Reproduce the line that contains "Is the lime hexagon partially hidden?" and every line after it through the end of the records, exactly, with nothing added.

Data records
○ ○ ○

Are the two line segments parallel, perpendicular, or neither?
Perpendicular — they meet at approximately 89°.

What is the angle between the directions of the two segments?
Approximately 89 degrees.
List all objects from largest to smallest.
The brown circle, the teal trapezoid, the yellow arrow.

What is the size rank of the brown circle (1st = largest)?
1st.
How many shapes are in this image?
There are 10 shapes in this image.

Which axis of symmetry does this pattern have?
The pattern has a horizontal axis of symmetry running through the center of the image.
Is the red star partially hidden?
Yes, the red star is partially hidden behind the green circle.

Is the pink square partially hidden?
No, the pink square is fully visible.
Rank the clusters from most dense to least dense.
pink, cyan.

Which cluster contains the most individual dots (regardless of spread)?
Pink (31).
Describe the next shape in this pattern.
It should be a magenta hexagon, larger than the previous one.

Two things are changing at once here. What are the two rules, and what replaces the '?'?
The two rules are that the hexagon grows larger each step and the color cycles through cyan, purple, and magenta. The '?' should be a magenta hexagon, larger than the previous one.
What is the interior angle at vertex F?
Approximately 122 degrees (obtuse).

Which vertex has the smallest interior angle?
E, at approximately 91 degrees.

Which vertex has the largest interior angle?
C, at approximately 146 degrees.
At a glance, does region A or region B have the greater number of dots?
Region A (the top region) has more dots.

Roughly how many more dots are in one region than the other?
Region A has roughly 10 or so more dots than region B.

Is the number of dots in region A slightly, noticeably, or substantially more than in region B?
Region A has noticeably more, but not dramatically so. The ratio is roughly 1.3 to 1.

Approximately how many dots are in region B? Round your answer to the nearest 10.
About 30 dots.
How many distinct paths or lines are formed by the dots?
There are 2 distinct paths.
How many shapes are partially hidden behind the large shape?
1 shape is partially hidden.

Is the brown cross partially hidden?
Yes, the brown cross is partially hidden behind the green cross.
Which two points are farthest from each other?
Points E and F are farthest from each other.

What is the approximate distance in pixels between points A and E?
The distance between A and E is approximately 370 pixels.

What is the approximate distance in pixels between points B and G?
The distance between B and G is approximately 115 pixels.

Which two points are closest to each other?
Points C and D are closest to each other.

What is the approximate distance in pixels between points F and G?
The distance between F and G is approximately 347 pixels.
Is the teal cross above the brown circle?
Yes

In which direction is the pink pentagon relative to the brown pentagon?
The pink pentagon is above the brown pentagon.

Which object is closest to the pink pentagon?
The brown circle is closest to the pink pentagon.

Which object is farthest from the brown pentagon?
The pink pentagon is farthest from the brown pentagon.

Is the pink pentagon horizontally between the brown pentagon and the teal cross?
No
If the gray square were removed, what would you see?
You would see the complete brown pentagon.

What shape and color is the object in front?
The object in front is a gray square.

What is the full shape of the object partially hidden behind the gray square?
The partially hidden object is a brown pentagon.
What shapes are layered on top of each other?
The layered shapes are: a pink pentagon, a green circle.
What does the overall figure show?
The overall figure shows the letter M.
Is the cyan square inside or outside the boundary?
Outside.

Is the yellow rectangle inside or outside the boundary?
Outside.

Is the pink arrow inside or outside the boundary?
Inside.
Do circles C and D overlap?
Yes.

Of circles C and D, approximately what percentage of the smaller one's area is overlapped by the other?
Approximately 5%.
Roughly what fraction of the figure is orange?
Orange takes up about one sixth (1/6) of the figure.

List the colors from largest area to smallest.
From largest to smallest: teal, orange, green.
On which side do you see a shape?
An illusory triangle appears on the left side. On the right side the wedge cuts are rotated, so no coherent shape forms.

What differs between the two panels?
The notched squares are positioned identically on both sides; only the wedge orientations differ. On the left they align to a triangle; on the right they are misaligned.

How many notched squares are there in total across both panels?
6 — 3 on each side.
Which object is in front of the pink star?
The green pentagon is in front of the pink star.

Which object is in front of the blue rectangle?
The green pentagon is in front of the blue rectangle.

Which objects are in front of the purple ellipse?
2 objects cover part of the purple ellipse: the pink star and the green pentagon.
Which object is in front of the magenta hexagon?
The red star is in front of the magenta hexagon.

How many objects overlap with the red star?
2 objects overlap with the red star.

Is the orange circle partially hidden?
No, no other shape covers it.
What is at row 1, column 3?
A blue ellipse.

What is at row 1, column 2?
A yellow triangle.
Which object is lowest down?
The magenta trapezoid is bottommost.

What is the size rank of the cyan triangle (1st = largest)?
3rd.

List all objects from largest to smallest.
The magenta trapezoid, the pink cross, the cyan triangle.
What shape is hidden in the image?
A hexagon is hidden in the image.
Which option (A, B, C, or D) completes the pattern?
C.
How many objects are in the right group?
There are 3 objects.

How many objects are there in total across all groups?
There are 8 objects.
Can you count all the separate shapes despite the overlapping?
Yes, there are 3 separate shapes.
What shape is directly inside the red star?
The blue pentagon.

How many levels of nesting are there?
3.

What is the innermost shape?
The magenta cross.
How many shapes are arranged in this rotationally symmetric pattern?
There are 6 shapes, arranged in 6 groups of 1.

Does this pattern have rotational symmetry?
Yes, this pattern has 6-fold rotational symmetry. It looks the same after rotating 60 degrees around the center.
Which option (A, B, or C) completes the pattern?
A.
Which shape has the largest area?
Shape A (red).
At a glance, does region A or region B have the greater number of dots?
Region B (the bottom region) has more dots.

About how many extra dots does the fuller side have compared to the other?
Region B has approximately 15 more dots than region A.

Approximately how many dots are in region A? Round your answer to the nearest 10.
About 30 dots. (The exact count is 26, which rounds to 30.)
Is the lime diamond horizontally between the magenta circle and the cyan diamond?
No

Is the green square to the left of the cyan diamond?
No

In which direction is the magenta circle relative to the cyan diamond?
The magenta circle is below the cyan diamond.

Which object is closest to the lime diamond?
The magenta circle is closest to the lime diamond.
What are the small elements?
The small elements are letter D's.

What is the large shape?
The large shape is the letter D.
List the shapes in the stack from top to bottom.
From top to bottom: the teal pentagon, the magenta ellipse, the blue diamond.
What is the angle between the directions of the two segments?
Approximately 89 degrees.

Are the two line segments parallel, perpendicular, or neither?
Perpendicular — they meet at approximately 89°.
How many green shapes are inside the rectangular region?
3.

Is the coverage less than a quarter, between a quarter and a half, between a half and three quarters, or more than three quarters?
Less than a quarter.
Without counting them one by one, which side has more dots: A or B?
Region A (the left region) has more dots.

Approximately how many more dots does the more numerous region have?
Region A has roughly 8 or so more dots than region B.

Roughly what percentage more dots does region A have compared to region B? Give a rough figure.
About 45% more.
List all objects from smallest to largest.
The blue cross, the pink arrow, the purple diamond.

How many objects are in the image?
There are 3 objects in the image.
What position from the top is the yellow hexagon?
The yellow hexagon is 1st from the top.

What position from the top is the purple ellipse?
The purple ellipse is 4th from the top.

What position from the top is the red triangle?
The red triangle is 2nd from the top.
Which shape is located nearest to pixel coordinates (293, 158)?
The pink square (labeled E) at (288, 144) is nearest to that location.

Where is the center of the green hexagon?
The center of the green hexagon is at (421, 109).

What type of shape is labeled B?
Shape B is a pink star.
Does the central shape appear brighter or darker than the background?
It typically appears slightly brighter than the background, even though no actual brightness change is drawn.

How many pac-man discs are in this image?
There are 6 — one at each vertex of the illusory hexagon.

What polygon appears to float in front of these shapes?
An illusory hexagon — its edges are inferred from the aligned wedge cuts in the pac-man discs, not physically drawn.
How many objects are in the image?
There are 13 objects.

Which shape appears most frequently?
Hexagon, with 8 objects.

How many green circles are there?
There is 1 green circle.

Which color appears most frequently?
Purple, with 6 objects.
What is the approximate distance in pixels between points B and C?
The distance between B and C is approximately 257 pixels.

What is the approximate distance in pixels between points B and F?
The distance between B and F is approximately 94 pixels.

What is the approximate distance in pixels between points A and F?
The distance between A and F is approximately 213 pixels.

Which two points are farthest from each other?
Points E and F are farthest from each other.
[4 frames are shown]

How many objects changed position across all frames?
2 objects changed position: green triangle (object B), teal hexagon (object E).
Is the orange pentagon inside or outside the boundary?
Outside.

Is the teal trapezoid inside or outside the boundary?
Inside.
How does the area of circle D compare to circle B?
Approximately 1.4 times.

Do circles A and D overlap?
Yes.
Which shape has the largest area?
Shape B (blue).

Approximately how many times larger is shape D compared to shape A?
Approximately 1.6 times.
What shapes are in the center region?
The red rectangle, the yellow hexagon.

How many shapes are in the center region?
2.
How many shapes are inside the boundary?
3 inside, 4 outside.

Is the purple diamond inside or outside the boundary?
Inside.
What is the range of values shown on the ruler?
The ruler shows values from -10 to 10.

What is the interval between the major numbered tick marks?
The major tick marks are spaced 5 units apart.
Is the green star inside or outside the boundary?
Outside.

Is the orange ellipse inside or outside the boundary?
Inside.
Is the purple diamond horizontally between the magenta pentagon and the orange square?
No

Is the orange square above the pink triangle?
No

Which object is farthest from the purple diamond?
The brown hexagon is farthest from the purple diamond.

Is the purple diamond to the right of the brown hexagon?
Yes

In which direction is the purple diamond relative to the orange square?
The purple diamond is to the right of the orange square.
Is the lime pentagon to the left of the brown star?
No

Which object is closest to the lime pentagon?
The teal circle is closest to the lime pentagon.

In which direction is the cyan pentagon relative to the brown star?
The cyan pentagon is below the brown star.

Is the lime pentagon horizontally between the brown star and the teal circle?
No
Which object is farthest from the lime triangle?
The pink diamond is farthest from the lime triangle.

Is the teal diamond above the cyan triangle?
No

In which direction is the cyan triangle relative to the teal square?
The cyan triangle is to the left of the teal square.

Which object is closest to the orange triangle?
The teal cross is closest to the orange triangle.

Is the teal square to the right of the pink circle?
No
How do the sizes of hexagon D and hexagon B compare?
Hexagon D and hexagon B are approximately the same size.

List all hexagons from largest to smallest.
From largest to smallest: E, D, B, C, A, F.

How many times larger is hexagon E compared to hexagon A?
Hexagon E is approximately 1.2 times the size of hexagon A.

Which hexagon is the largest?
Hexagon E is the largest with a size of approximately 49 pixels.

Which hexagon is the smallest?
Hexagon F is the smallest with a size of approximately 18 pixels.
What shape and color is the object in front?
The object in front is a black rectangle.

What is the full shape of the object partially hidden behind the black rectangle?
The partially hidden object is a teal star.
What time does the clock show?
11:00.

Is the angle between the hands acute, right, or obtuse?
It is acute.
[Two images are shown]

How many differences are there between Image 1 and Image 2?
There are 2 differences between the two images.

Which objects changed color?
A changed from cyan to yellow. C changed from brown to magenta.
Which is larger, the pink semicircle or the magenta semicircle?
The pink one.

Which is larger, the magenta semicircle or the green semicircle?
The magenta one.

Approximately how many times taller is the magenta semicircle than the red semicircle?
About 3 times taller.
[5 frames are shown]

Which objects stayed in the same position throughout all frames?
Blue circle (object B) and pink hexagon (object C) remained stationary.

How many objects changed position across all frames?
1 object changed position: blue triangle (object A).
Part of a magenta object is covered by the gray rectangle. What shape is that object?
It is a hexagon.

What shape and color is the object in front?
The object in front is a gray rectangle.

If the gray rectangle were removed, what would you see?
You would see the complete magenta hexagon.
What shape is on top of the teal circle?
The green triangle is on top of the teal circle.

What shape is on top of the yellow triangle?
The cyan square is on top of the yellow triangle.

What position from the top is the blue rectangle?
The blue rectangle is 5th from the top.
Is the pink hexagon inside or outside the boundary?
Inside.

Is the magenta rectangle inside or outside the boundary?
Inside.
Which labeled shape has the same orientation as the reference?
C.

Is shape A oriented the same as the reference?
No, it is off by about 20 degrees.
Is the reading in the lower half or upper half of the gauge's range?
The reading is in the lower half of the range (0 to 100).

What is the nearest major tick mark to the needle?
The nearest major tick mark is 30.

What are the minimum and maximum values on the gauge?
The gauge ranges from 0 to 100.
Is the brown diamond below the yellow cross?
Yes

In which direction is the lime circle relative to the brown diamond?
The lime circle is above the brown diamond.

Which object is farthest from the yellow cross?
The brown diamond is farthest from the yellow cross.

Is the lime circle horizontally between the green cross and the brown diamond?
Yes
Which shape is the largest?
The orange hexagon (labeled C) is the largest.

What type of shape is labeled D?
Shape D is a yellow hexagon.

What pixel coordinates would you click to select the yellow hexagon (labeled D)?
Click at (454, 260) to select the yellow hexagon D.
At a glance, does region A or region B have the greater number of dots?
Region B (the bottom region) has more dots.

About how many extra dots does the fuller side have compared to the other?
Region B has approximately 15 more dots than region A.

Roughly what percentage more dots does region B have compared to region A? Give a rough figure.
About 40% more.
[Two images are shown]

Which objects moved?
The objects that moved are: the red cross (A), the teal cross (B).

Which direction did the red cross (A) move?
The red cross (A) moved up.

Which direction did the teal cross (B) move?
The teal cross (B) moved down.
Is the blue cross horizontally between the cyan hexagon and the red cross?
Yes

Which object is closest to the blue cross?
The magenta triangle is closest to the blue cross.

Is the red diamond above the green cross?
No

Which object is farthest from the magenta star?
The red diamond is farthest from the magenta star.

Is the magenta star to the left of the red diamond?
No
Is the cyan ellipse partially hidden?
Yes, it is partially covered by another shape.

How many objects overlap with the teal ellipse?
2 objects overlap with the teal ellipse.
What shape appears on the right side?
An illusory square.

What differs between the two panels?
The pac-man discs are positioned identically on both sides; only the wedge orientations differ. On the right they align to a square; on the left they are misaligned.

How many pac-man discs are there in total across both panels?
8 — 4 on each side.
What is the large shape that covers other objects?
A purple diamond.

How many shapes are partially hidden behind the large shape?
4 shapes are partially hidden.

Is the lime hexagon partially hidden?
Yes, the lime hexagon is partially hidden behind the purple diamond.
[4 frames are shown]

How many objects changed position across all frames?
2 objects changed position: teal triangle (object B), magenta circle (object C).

○ ○ ○

-- Answer to the exercise --
Is the lime hexagon partially hidden?
Yes, the lime hexagon is partially hidden behind the purple diamond.
[4 frames are shown]

How many objects changed position across all frames?
2 objects changed position: teal triangle (object B), magenta circle (object C).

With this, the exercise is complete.